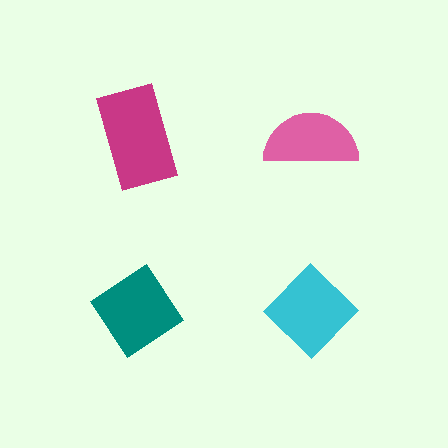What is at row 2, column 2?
A cyan diamond.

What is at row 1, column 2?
A pink semicircle.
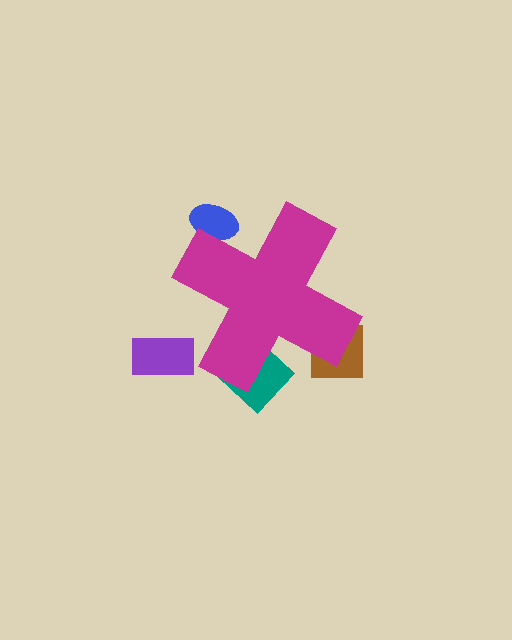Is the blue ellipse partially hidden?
Yes, the blue ellipse is partially hidden behind the magenta cross.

What to work on:
Do not include images; quote all of the entries above exactly.

Finished answer:
What is at row 2, column 2?
A cyan diamond.

What is at row 1, column 2?
A pink semicircle.
Is the blue ellipse partially hidden?
Yes, the blue ellipse is partially hidden behind the magenta cross.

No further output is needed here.